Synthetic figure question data

■ ■ ■

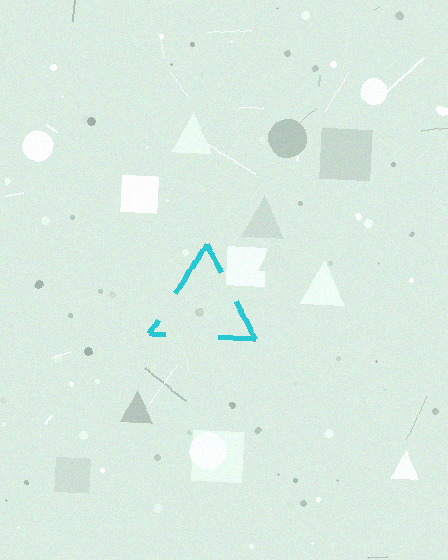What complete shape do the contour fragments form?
The contour fragments form a triangle.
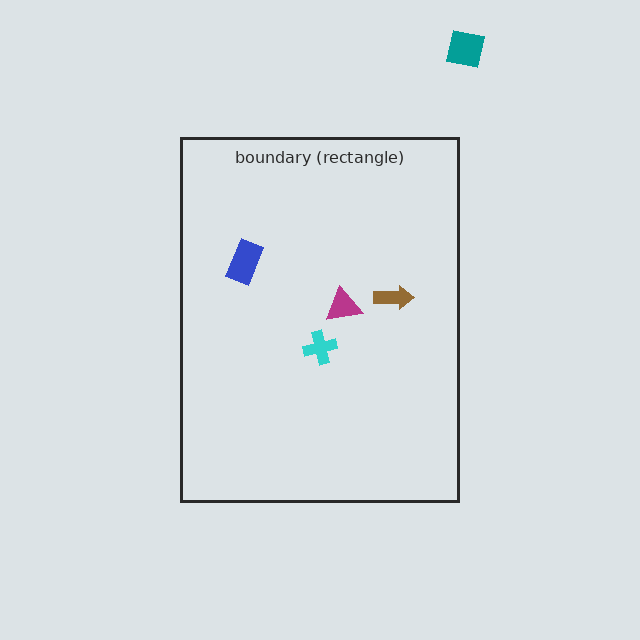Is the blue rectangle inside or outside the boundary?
Inside.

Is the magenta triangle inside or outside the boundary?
Inside.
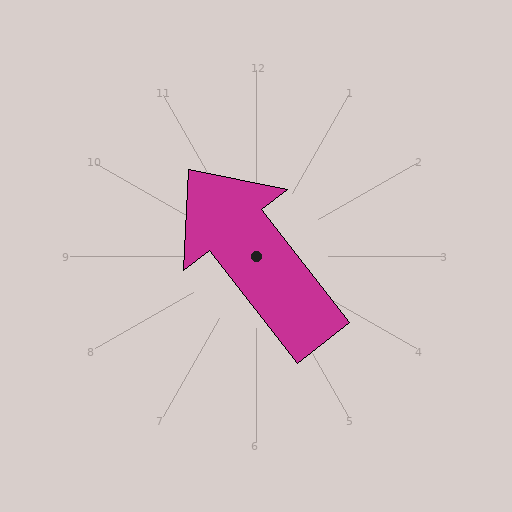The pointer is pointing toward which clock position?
Roughly 11 o'clock.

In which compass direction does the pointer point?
Northwest.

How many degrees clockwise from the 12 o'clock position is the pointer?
Approximately 322 degrees.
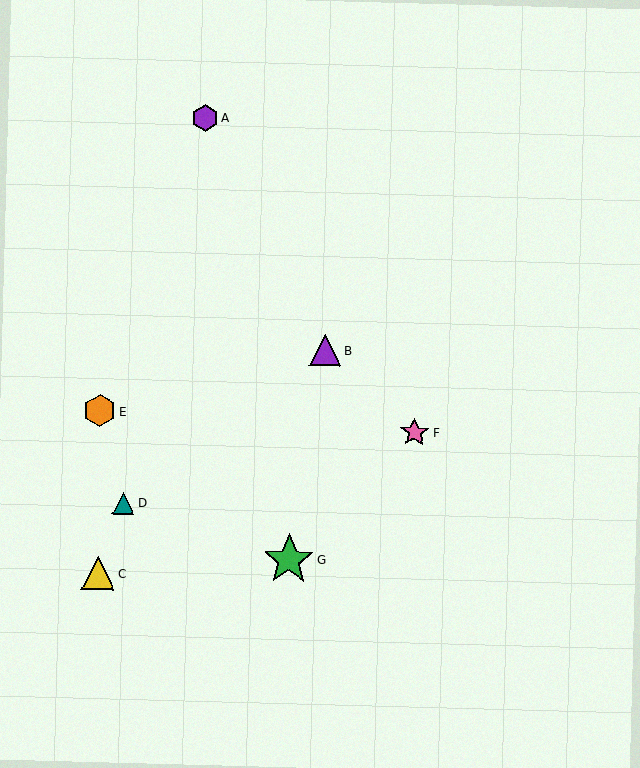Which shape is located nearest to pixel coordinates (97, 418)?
The orange hexagon (labeled E) at (100, 411) is nearest to that location.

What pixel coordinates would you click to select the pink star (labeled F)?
Click at (415, 432) to select the pink star F.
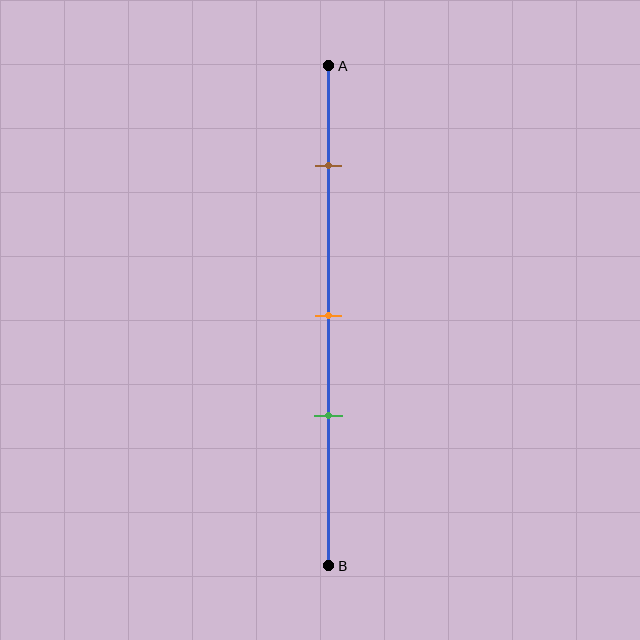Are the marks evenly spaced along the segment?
No, the marks are not evenly spaced.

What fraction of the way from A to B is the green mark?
The green mark is approximately 70% (0.7) of the way from A to B.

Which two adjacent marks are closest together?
The orange and green marks are the closest adjacent pair.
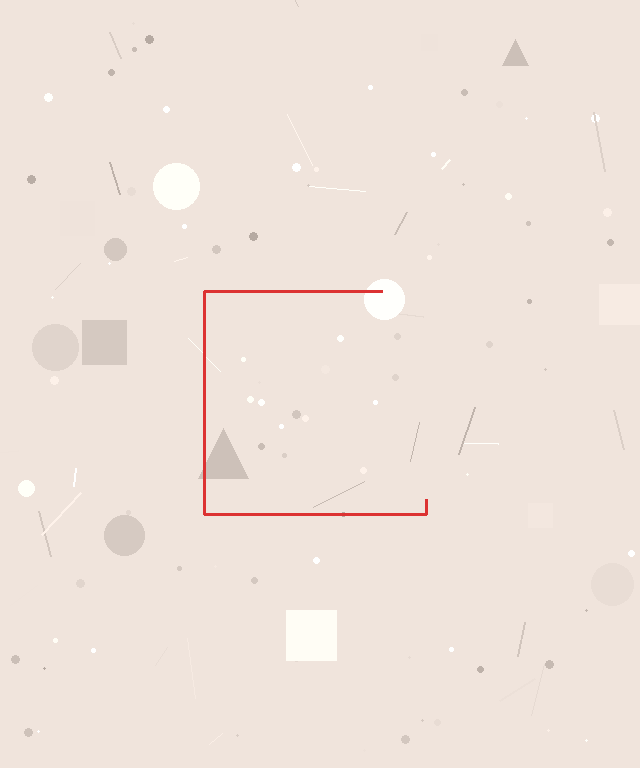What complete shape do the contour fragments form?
The contour fragments form a square.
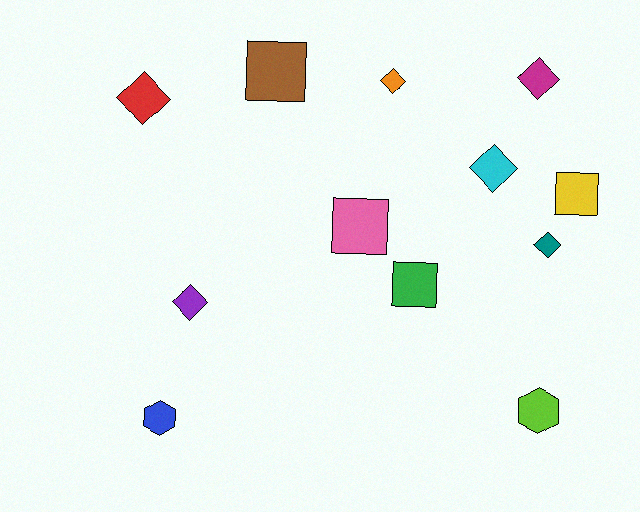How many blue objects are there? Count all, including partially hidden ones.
There is 1 blue object.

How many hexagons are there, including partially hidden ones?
There are 2 hexagons.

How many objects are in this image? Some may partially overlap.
There are 12 objects.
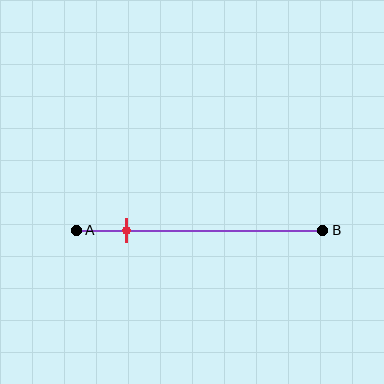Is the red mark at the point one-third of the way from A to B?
No, the mark is at about 20% from A, not at the 33% one-third point.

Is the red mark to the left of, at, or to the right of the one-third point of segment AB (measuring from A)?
The red mark is to the left of the one-third point of segment AB.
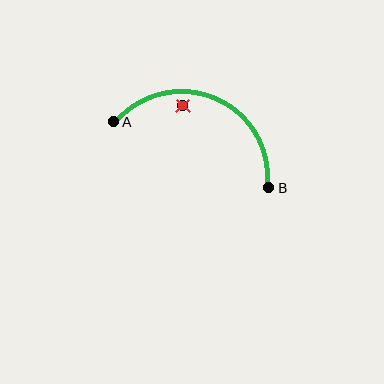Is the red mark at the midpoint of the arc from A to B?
No — the red mark does not lie on the arc at all. It sits slightly inside the curve.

■ ■ ■

Drop the images and quote the entries word for word.

**RESULT FOR THIS TASK**
What complete shape do the contour fragments form?
The contour fragments form a triangle.
Is the blue rectangle inside or outside the boundary?
Inside.

Is the magenta triangle inside or outside the boundary?
Inside.
The pointer is pointing toward which clock position?
Roughly 11 o'clock.

In which compass direction does the pointer point?
Northwest.

How many degrees clockwise from the 12 o'clock position is the pointer?
Approximately 322 degrees.
Which shape is located nearest to pixel coordinates (97, 418)?
The orange hexagon (labeled E) at (100, 411) is nearest to that location.

What pixel coordinates would you click to select the pink star (labeled F)?
Click at (415, 432) to select the pink star F.
Are the marks evenly spaced along the segment?
No, the marks are not evenly spaced.

What fraction of the way from A to B is the green mark?
The green mark is approximately 70% (0.7) of the way from A to B.

Which two adjacent marks are closest together?
The orange and green marks are the closest adjacent pair.
What complete shape do the contour fragments form?
The contour fragments form a square.
How many blue objects are there? Count all, including partially hidden ones.
There is 1 blue object.

How many hexagons are there, including partially hidden ones?
There are 2 hexagons.

How many objects are in this image? Some may partially overlap.
There are 12 objects.
Is the red mark at the point one-third of the way from A to B?
No, the mark is at about 20% from A, not at the 33% one-third point.

Is the red mark to the left of, at, or to the right of the one-third point of segment AB (measuring from A)?
The red mark is to the left of the one-third point of segment AB.
Is the red mark at the midpoint of the arc from A to B?
No — the red mark does not lie on the arc at all. It sits slightly inside the curve.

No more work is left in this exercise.